[Start]
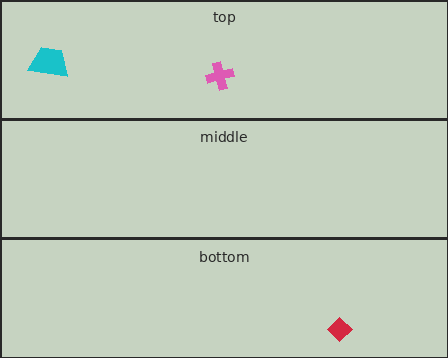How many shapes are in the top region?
2.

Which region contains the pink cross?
The top region.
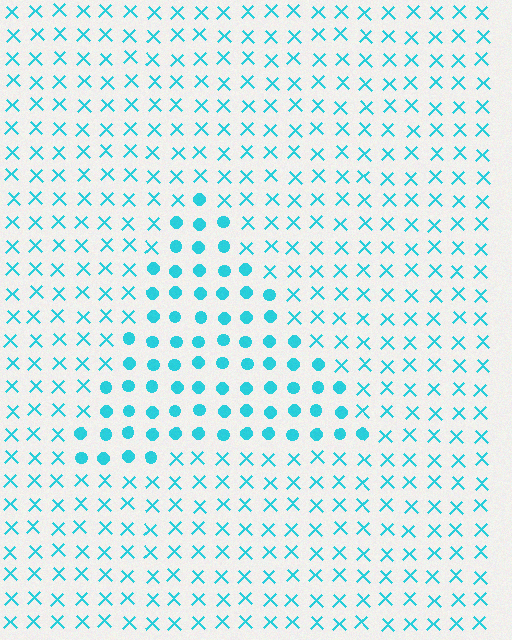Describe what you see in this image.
The image is filled with small cyan elements arranged in a uniform grid. A triangle-shaped region contains circles, while the surrounding area contains X marks. The boundary is defined purely by the change in element shape.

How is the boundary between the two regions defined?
The boundary is defined by a change in element shape: circles inside vs. X marks outside. All elements share the same color and spacing.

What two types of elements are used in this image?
The image uses circles inside the triangle region and X marks outside it.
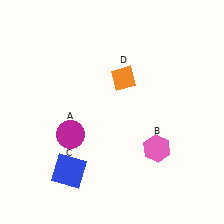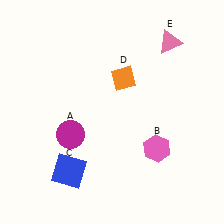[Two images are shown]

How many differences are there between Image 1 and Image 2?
There is 1 difference between the two images.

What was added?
A pink triangle (E) was added in Image 2.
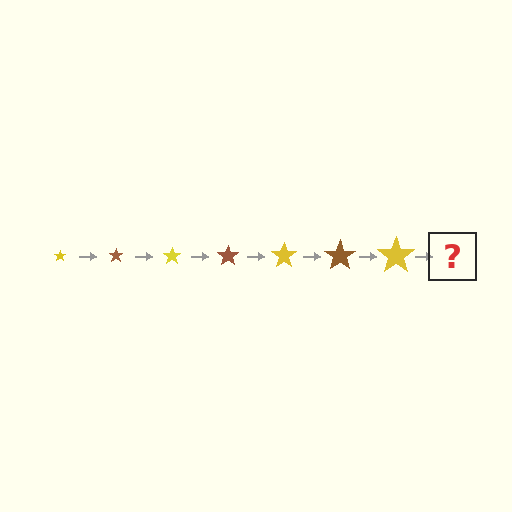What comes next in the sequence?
The next element should be a brown star, larger than the previous one.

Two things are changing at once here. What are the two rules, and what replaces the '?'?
The two rules are that the star grows larger each step and the color cycles through yellow and brown. The '?' should be a brown star, larger than the previous one.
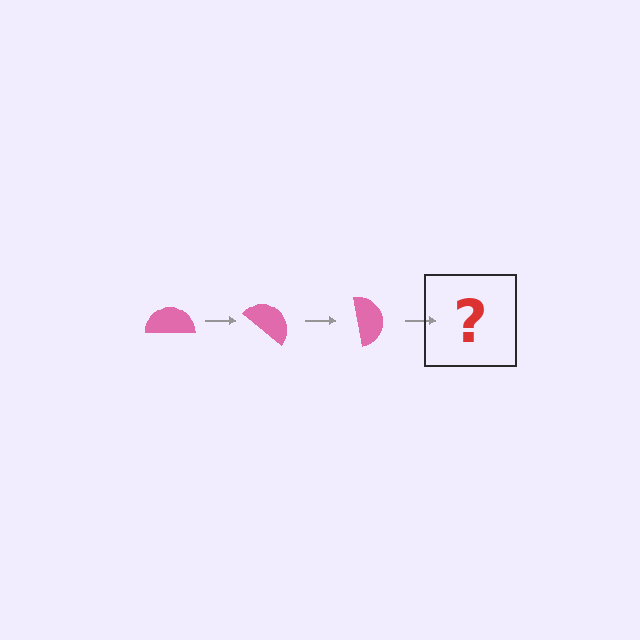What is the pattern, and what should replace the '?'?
The pattern is that the semicircle rotates 40 degrees clockwise each step. The '?' should be a pink semicircle rotated 120 degrees clockwise.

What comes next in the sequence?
The next element should be a pink semicircle rotated 120 degrees clockwise.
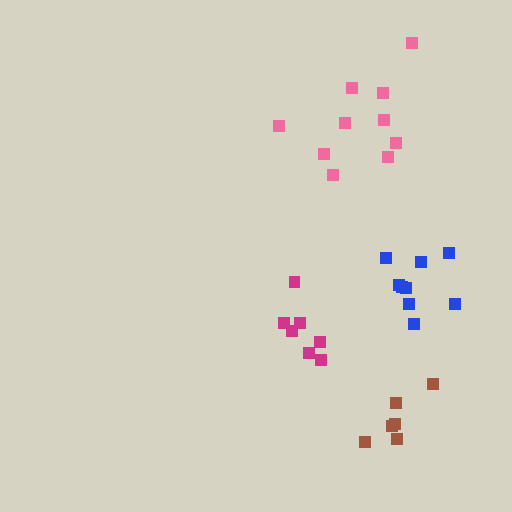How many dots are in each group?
Group 1: 10 dots, Group 2: 7 dots, Group 3: 10 dots, Group 4: 6 dots (33 total).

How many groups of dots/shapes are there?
There are 4 groups.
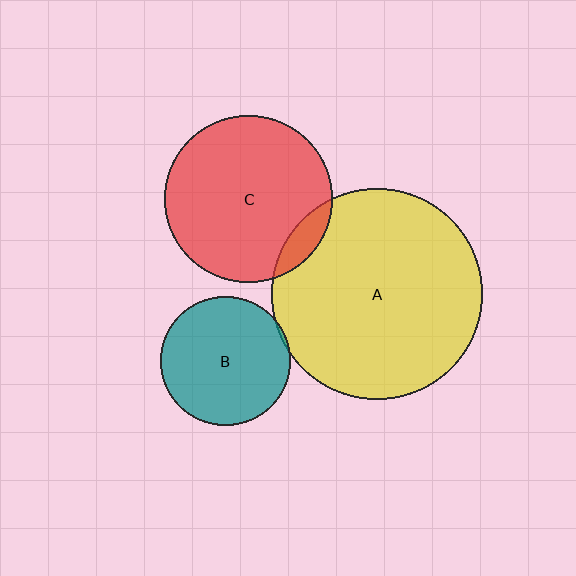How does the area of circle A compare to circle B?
Approximately 2.7 times.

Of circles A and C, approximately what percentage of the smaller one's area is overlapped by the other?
Approximately 10%.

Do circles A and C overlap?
Yes.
[End]
# Given problem:
Repeat the material verbatim. Do not carry over any picture.

# Task solution:
How many shapes are in the top region?
2.

Which region contains the pink cross?
The top region.
Describe what you see in this image.
The image is filled with small cyan elements arranged in a uniform grid. A triangle-shaped region contains circles, while the surrounding area contains X marks. The boundary is defined purely by the change in element shape.

How is the boundary between the two regions defined?
The boundary is defined by a change in element shape: circles inside vs. X marks outside. All elements share the same color and spacing.

What two types of elements are used in this image?
The image uses circles inside the triangle region and X marks outside it.
[Two images are shown]

How many differences are there between Image 1 and Image 2?
There is 1 difference between the two images.

What was added?
A pink triangle (E) was added in Image 2.
What comes next in the sequence?
The next element should be a brown star, larger than the previous one.

Two things are changing at once here. What are the two rules, and what replaces the '?'?
The two rules are that the star grows larger each step and the color cycles through yellow and brown. The '?' should be a brown star, larger than the previous one.
What is the pattern, and what should replace the '?'?
The pattern is that the semicircle rotates 40 degrees clockwise each step. The '?' should be a pink semicircle rotated 120 degrees clockwise.

What comes next in the sequence?
The next element should be a pink semicircle rotated 120 degrees clockwise.
How many dots are in each group?
Group 1: 10 dots, Group 2: 7 dots, Group 3: 10 dots, Group 4: 6 dots (33 total).

How many groups of dots/shapes are there?
There are 4 groups.
How does the area of circle A compare to circle B?
Approximately 2.7 times.

Of circles A and C, approximately what percentage of the smaller one's area is overlapped by the other?
Approximately 10%.

Do circles A and C overlap?
Yes.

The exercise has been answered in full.